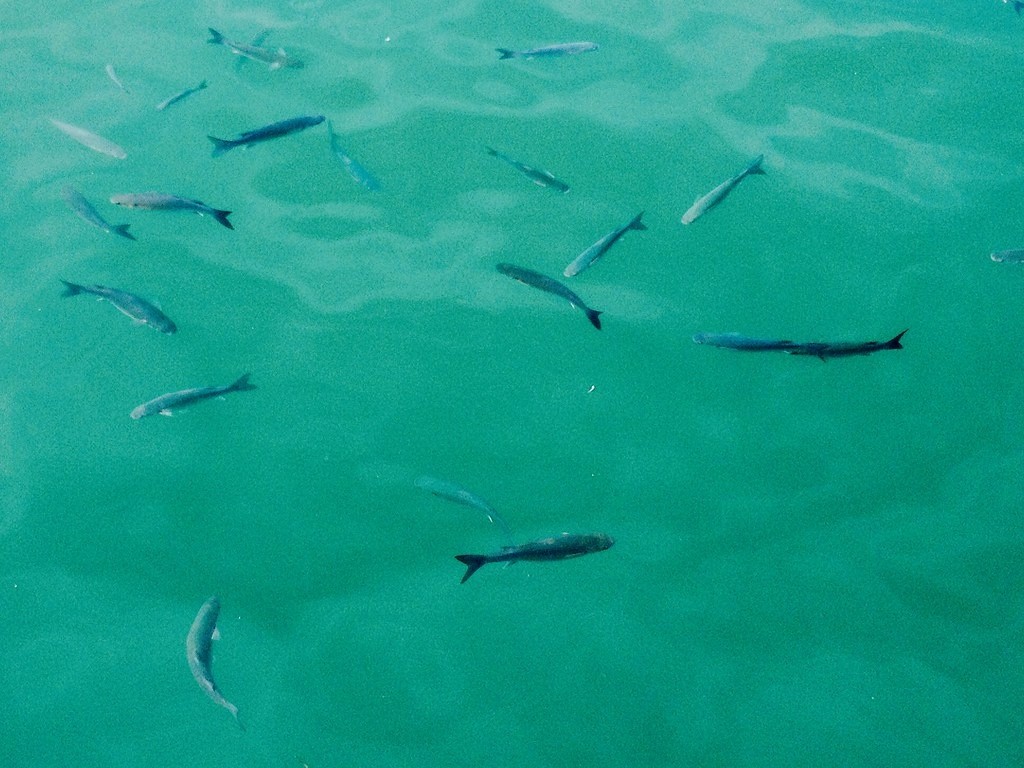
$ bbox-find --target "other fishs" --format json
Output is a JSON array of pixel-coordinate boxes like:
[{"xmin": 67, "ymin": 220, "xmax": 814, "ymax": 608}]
[
  {"xmin": 691, "ymin": 333, "xmax": 801, "ymax": 353},
  {"xmin": 155, "ymin": 79, "xmax": 209, "ymax": 113},
  {"xmin": 784, "ymin": 328, "xmax": 908, "ymax": 363},
  {"xmin": 483, "ymin": 145, "xmax": 570, "ymax": 196},
  {"xmin": 563, "ymin": 210, "xmax": 650, "ymax": 278},
  {"xmin": 110, "ymin": 192, "xmax": 235, "ymax": 232},
  {"xmin": 454, "ymin": 532, "xmax": 617, "ymax": 585},
  {"xmin": 185, "ymin": 596, "xmax": 249, "ymax": 732},
  {"xmin": 493, "ymin": 42, "xmax": 600, "ymax": 63},
  {"xmin": 130, "ymin": 371, "xmax": 258, "ymax": 421},
  {"xmin": 205, "ymin": 115, "xmax": 324, "ymax": 158},
  {"xmin": 105, "ymin": 63, "xmax": 130, "ymax": 95},
  {"xmin": 680, "ymin": 154, "xmax": 767, "ymax": 225},
  {"xmin": 49, "ymin": 118, "xmax": 127, "ymax": 160},
  {"xmin": 57, "ymin": 277, "xmax": 177, "ymax": 336},
  {"xmin": 206, "ymin": 25, "xmax": 305, "ymax": 73},
  {"xmin": 991, "ymin": 249, "xmax": 1024, "ymax": 264},
  {"xmin": 494, "ymin": 263, "xmax": 604, "ymax": 332},
  {"xmin": 328, "ymin": 120, "xmax": 384, "ymax": 198},
  {"xmin": 59, "ymin": 186, "xmax": 135, "ymax": 241},
  {"xmin": 412, "ymin": 476, "xmax": 517, "ymax": 547}
]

★ ★ ★ ★

• WHAT TO DO
Reproduce every one of the lines above verbatim, omitting the pictures.

• OUTPUT FOR THIS TASK
$ bbox-find --target "other fishs" --format json
Output is a JSON array of pixel-coordinate boxes like:
[{"xmin": 67, "ymin": 220, "xmax": 814, "ymax": 608}]
[
  {"xmin": 691, "ymin": 333, "xmax": 801, "ymax": 353},
  {"xmin": 155, "ymin": 79, "xmax": 209, "ymax": 113},
  {"xmin": 784, "ymin": 328, "xmax": 908, "ymax": 363},
  {"xmin": 483, "ymin": 145, "xmax": 570, "ymax": 196},
  {"xmin": 563, "ymin": 210, "xmax": 650, "ymax": 278},
  {"xmin": 110, "ymin": 192, "xmax": 235, "ymax": 232},
  {"xmin": 454, "ymin": 532, "xmax": 617, "ymax": 585},
  {"xmin": 185, "ymin": 596, "xmax": 249, "ymax": 732},
  {"xmin": 493, "ymin": 42, "xmax": 600, "ymax": 63},
  {"xmin": 130, "ymin": 371, "xmax": 258, "ymax": 421},
  {"xmin": 205, "ymin": 115, "xmax": 324, "ymax": 158},
  {"xmin": 105, "ymin": 63, "xmax": 130, "ymax": 95},
  {"xmin": 680, "ymin": 154, "xmax": 767, "ymax": 225},
  {"xmin": 49, "ymin": 118, "xmax": 127, "ymax": 160},
  {"xmin": 57, "ymin": 277, "xmax": 177, "ymax": 336},
  {"xmin": 206, "ymin": 25, "xmax": 305, "ymax": 73},
  {"xmin": 991, "ymin": 249, "xmax": 1024, "ymax": 264},
  {"xmin": 494, "ymin": 263, "xmax": 604, "ymax": 332},
  {"xmin": 328, "ymin": 120, "xmax": 384, "ymax": 198},
  {"xmin": 59, "ymin": 186, "xmax": 135, "ymax": 241},
  {"xmin": 412, "ymin": 476, "xmax": 517, "ymax": 547}
]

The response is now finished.